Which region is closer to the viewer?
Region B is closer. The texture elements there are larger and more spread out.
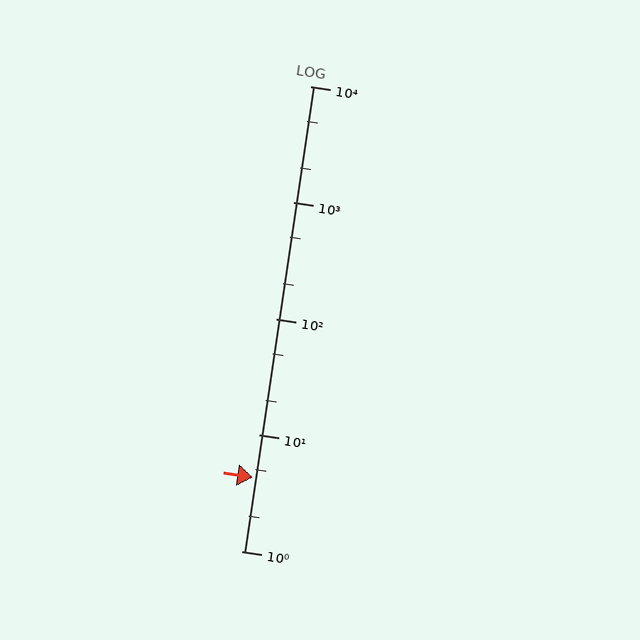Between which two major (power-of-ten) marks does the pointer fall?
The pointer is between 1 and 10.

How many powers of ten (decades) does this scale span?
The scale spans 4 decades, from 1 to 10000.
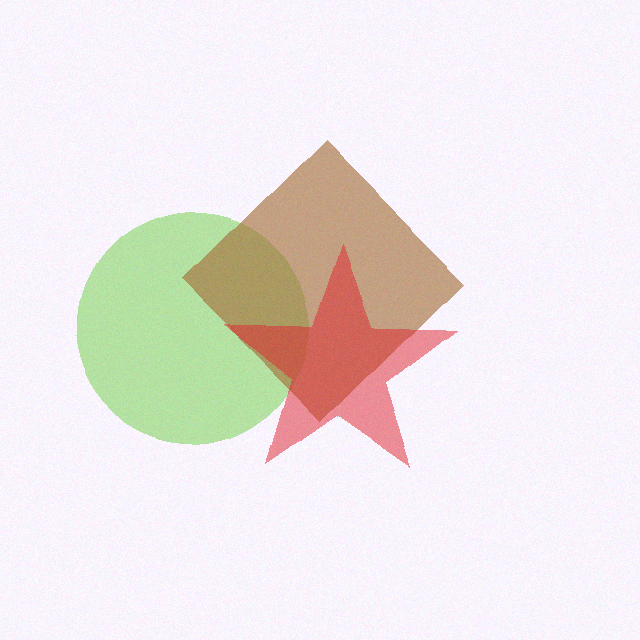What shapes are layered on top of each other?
*-*-*
PROBLEM TO WORK ON
Your task is to transcribe all of the records precisely, with no images included.

FULL RESPONSE
Which region is closer to the viewer?
Region B is closer. The texture elements there are larger and more spread out.
Between which two major (power-of-ten) marks does the pointer fall?
The pointer is between 1 and 10.

How many powers of ten (decades) does this scale span?
The scale spans 4 decades, from 1 to 10000.
What shapes are layered on top of each other?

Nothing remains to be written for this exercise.